[Input]
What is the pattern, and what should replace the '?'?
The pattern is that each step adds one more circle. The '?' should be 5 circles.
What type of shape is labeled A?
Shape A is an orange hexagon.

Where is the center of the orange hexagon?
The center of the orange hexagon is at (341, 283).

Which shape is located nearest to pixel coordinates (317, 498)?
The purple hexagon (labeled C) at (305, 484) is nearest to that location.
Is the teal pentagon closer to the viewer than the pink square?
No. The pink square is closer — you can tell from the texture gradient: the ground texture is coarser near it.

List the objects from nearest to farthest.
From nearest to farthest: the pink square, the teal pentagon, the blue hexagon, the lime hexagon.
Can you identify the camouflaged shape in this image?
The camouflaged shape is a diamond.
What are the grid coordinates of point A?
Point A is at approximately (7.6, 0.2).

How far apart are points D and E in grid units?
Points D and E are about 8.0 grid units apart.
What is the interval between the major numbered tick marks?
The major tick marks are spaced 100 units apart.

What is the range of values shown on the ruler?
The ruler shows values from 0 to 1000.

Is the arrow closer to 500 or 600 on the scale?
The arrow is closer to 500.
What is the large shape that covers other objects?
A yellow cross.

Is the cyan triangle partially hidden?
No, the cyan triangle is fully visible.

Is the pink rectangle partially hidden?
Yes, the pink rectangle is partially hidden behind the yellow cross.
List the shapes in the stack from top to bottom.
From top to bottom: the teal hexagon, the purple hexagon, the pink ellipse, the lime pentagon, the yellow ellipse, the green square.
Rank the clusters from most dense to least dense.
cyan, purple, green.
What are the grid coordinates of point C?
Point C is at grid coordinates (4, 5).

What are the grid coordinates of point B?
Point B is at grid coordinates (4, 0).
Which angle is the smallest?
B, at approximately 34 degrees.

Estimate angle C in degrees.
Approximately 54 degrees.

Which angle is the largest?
...
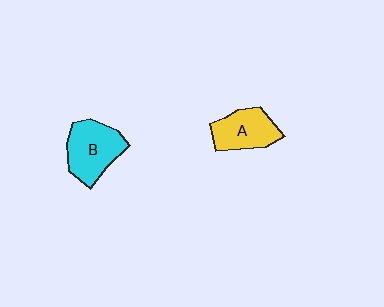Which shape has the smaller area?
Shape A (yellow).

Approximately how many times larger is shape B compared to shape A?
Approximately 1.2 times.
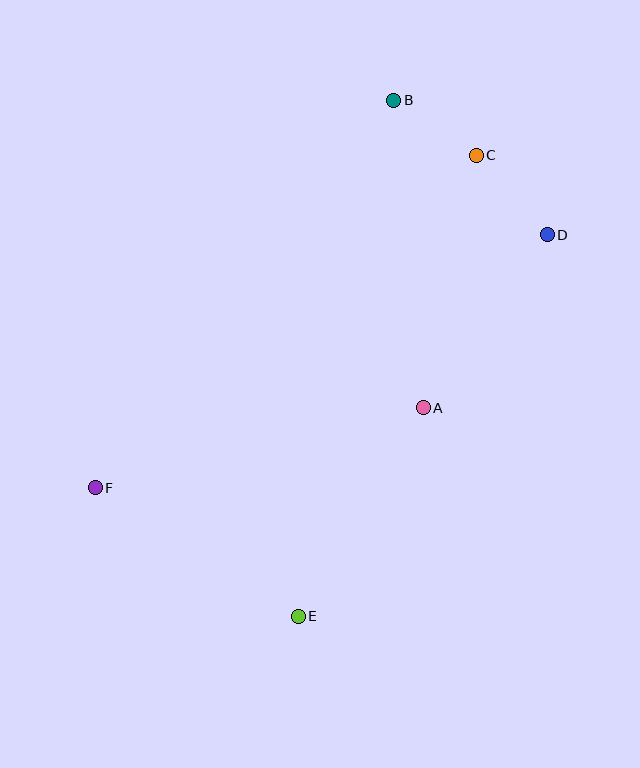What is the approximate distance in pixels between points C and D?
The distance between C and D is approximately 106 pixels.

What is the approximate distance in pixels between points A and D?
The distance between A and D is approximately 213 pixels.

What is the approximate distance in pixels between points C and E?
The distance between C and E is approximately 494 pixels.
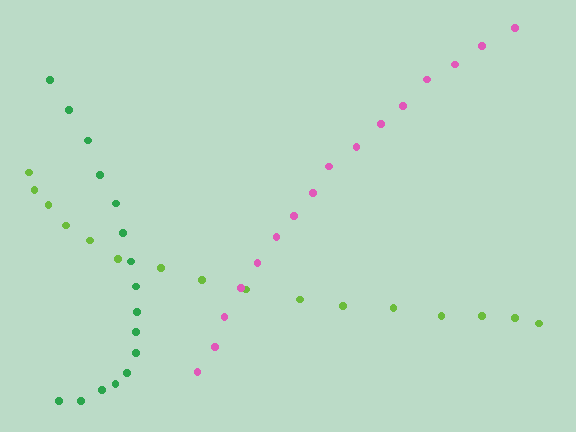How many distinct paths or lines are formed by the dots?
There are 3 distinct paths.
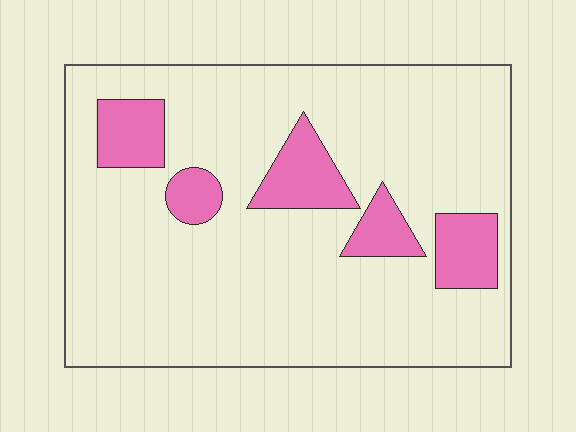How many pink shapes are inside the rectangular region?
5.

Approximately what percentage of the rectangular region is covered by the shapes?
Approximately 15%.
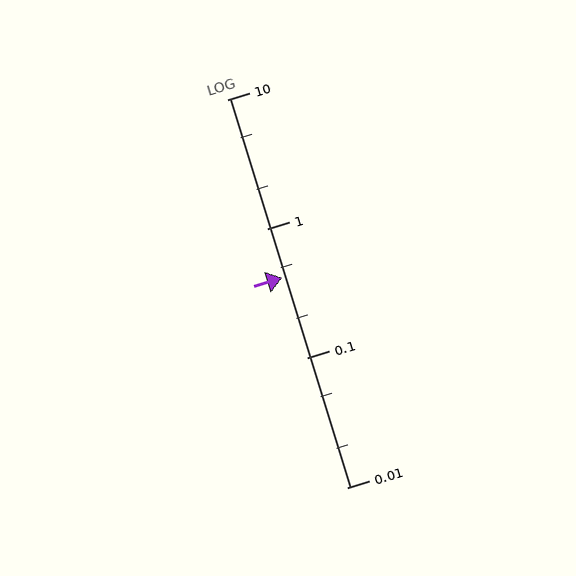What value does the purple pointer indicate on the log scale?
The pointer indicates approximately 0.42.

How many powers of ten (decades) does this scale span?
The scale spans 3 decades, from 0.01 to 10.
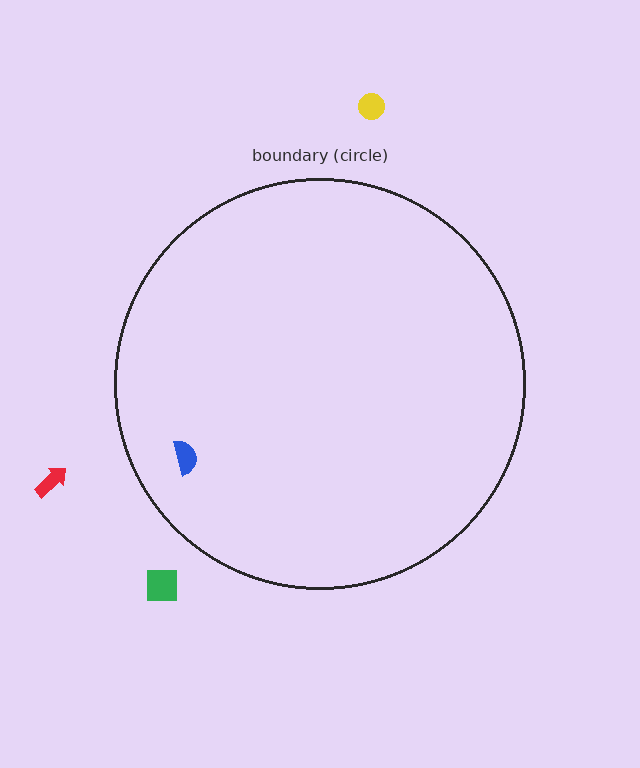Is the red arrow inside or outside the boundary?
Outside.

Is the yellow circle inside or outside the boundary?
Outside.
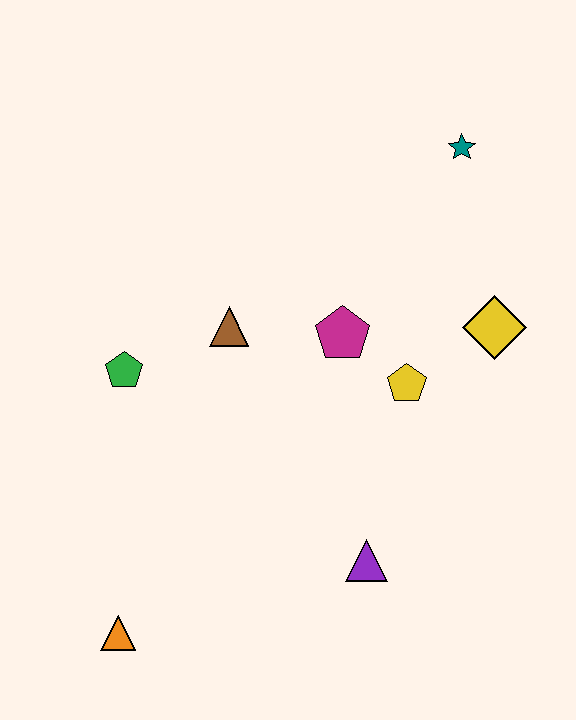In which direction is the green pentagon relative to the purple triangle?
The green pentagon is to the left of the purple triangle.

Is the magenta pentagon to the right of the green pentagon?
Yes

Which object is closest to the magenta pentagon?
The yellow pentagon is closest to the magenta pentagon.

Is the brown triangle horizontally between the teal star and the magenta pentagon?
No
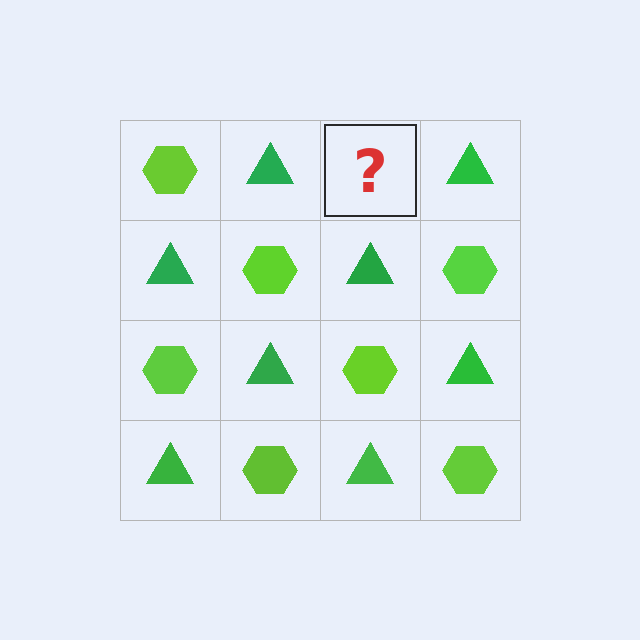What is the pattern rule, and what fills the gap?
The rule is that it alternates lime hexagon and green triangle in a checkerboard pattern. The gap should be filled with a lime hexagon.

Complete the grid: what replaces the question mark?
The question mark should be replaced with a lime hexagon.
---
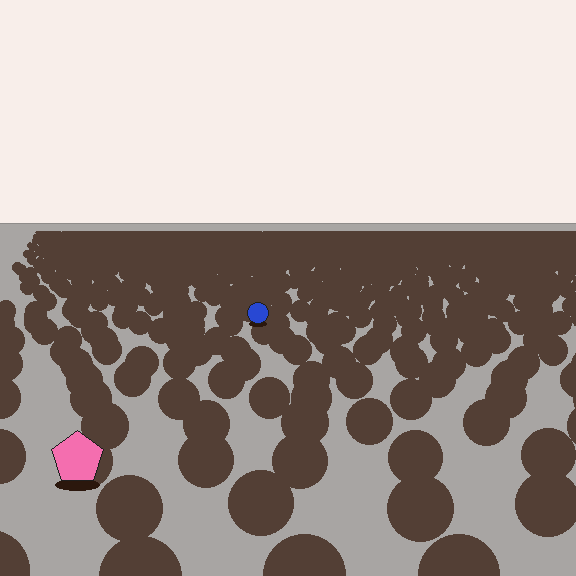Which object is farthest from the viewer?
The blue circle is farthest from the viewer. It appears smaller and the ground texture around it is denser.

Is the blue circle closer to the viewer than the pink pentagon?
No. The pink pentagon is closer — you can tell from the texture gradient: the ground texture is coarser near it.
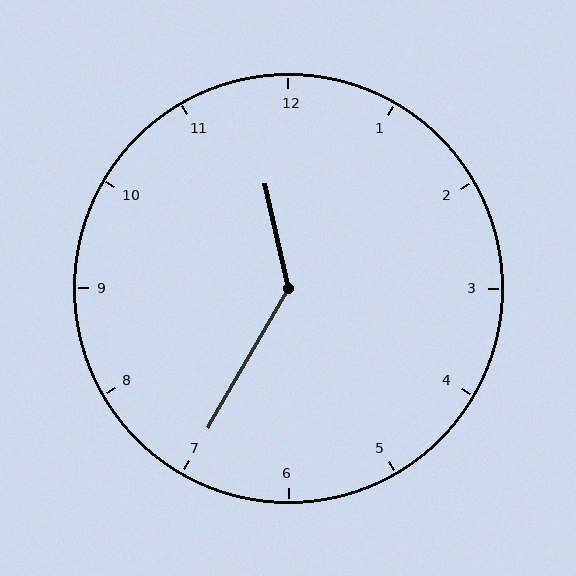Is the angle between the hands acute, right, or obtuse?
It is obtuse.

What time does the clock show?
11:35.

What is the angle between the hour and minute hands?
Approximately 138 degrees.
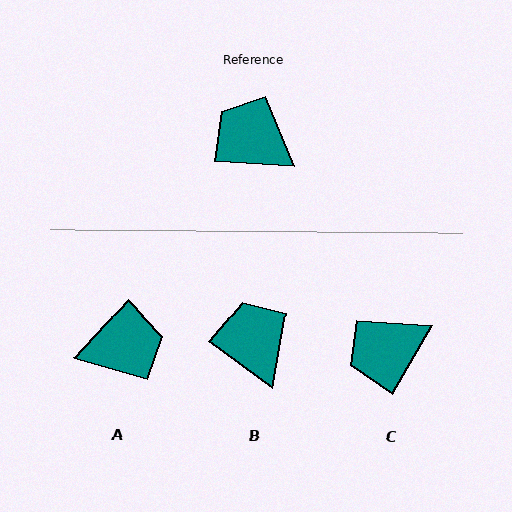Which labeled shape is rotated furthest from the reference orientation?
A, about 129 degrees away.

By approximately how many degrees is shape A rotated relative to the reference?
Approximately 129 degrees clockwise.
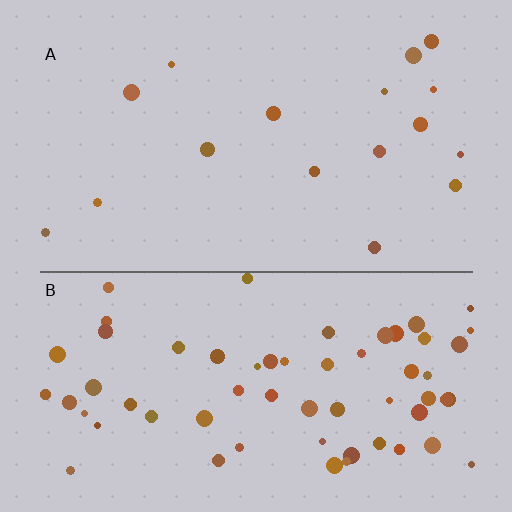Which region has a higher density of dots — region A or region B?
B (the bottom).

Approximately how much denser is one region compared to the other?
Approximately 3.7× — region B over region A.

[What you will do] Retype precisely, and only, the span of lines that opens at the line containing "What is the pattern, and" and closes at the line containing "Which angle is the largest?", both inclusive.

[Solution for this problem]
What is the pattern, and what should replace the '?'?
The pattern is that each step adds one more circle. The '?' should be 5 circles.
What type of shape is labeled A?
Shape A is an orange hexagon.

Where is the center of the orange hexagon?
The center of the orange hexagon is at (341, 283).

Which shape is located nearest to pixel coordinates (317, 498)?
The purple hexagon (labeled C) at (305, 484) is nearest to that location.
Is the teal pentagon closer to the viewer than the pink square?
No. The pink square is closer — you can tell from the texture gradient: the ground texture is coarser near it.

List the objects from nearest to farthest.
From nearest to farthest: the pink square, the teal pentagon, the blue hexagon, the lime hexagon.
Can you identify the camouflaged shape in this image?
The camouflaged shape is a diamond.
What are the grid coordinates of point A?
Point A is at approximately (7.6, 0.2).

How far apart are points D and E in grid units?
Points D and E are about 8.0 grid units apart.
What is the interval between the major numbered tick marks?
The major tick marks are spaced 100 units apart.

What is the range of values shown on the ruler?
The ruler shows values from 0 to 1000.

Is the arrow closer to 500 or 600 on the scale?
The arrow is closer to 500.
What is the large shape that covers other objects?
A yellow cross.

Is the cyan triangle partially hidden?
No, the cyan triangle is fully visible.

Is the pink rectangle partially hidden?
Yes, the pink rectangle is partially hidden behind the yellow cross.
List the shapes in the stack from top to bottom.
From top to bottom: the teal hexagon, the purple hexagon, the pink ellipse, the lime pentagon, the yellow ellipse, the green square.
Rank the clusters from most dense to least dense.
cyan, purple, green.
What are the grid coordinates of point C?
Point C is at grid coordinates (4, 5).

What are the grid coordinates of point B?
Point B is at grid coordinates (4, 0).
Which angle is the smallest?
B, at approximately 34 degrees.

Estimate angle C in degrees.
Approximately 54 degrees.

Which angle is the largest?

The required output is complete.